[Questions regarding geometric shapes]
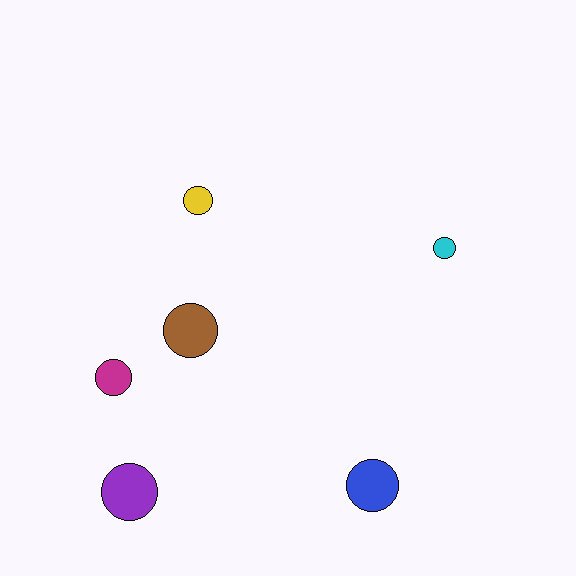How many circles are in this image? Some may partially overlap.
There are 6 circles.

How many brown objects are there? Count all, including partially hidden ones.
There is 1 brown object.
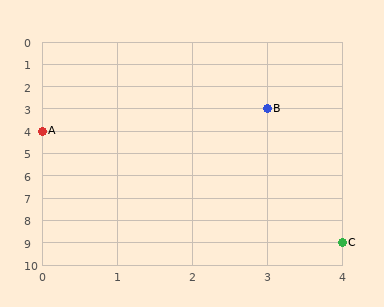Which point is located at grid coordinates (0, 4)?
Point A is at (0, 4).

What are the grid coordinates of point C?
Point C is at grid coordinates (4, 9).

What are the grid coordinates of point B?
Point B is at grid coordinates (3, 3).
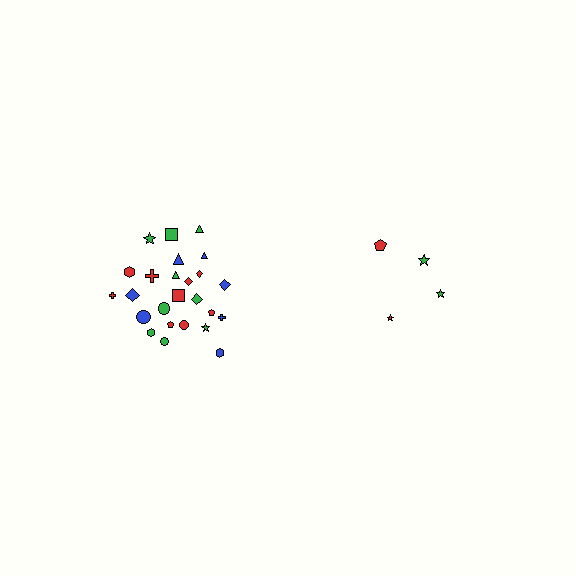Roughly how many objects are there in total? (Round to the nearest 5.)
Roughly 30 objects in total.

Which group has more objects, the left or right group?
The left group.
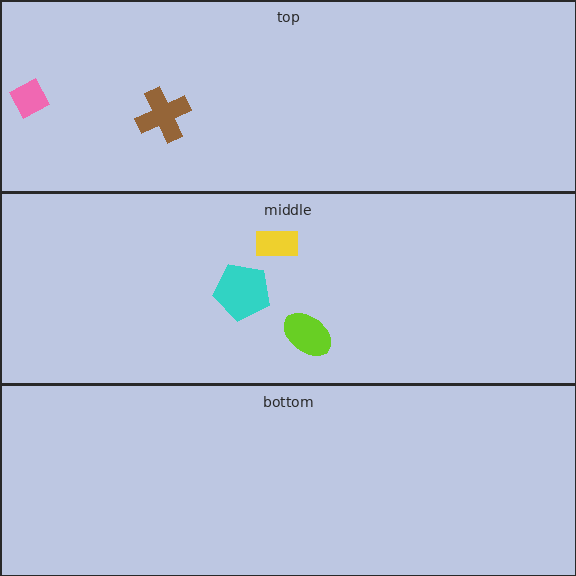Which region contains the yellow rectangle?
The middle region.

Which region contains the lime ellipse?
The middle region.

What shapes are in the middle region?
The yellow rectangle, the lime ellipse, the cyan pentagon.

- THE REQUEST:
Repeat each entry exactly as it appears; skip any picture.

- COMPLETE ANSWER:
How many circles are in this image? Some may partially overlap.
There are 6 circles.

How many brown objects are there? Count all, including partially hidden ones.
There is 1 brown object.
Which point is located at grid coordinates (0, 4)?
Point A is at (0, 4).

What are the grid coordinates of point C?
Point C is at grid coordinates (4, 9).

What are the grid coordinates of point B?
Point B is at grid coordinates (3, 3).
Roughly how many objects are there in total? (Round to the nearest 5.)
Roughly 30 objects in total.

Which group has more objects, the left or right group?
The left group.
Which region contains the yellow rectangle?
The middle region.

Which region contains the lime ellipse?
The middle region.

What shapes are in the middle region?
The yellow rectangle, the lime ellipse, the cyan pentagon.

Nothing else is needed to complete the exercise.